▸ SET EXERCISE
Beginning with the line that contains "Is the yellow", retype the entries below exactly, ending with the line that contains "In which direction is the pink". Leave out any pictures.

>> BEGIN DATA ENTRIES

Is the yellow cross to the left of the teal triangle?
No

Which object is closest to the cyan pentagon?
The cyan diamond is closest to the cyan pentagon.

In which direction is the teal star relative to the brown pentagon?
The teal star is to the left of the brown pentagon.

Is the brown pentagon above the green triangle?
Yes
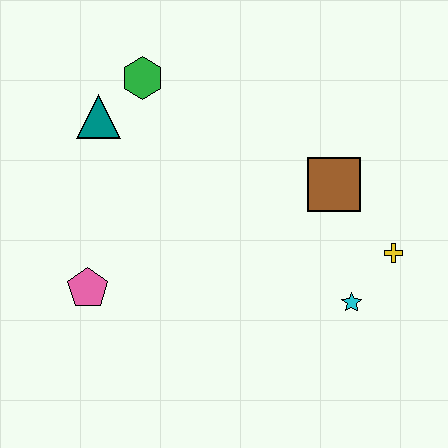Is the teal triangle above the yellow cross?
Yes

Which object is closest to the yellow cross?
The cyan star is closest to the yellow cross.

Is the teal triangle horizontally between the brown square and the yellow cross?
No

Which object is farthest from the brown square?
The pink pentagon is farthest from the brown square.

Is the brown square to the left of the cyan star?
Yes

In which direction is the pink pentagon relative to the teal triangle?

>> END DATA ENTRIES
>> BEGIN DATA ENTRIES

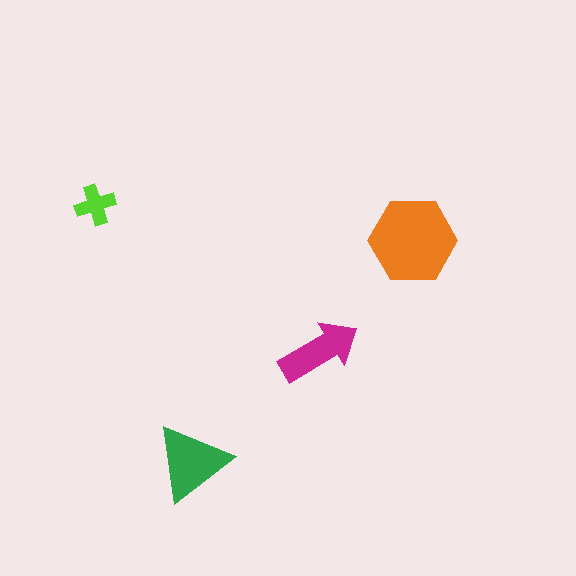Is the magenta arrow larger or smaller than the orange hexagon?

>> END DATA ENTRIES
>> BEGIN DATA ENTRIES

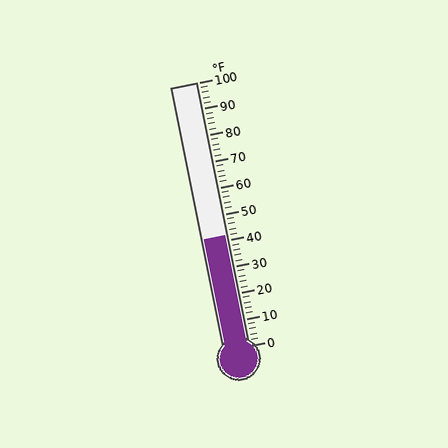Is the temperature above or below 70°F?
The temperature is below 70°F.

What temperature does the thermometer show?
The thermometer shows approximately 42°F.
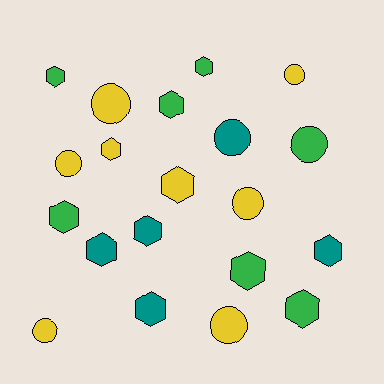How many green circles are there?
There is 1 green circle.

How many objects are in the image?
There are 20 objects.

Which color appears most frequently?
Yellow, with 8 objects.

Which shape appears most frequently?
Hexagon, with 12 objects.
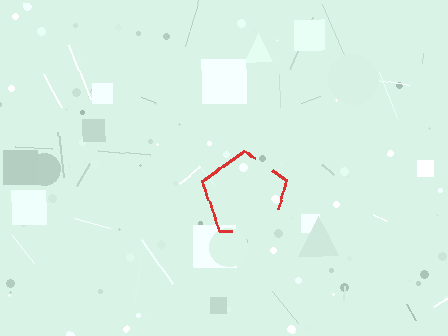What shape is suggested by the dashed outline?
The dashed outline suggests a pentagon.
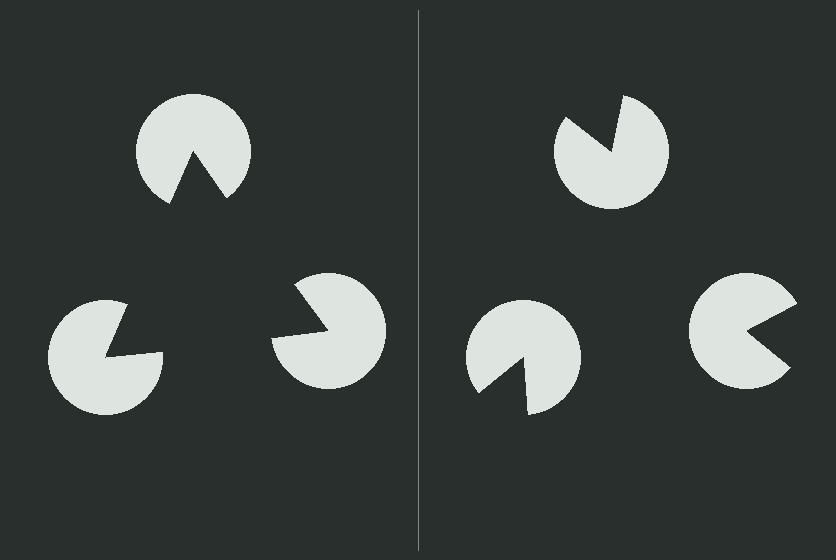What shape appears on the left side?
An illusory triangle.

>> END DATA ENTRIES

▸ TASK RESPONSE
Is the yellow cross to the left of the teal triangle?
No

Which object is closest to the cyan pentagon?
The cyan diamond is closest to the cyan pentagon.

In which direction is the teal star relative to the brown pentagon?
The teal star is to the left of the brown pentagon.

Is the brown pentagon above the green triangle?
Yes
Is the teal triangle above the yellow cross?
Yes

Which object is closest to the yellow cross?
The cyan star is closest to the yellow cross.

Is the teal triangle horizontally between the brown square and the yellow cross?
No

Which object is farthest from the brown square?
The pink pentagon is farthest from the brown square.

Is the brown square to the left of the cyan star?
Yes

In which direction is the pink pentagon relative to the teal triangle?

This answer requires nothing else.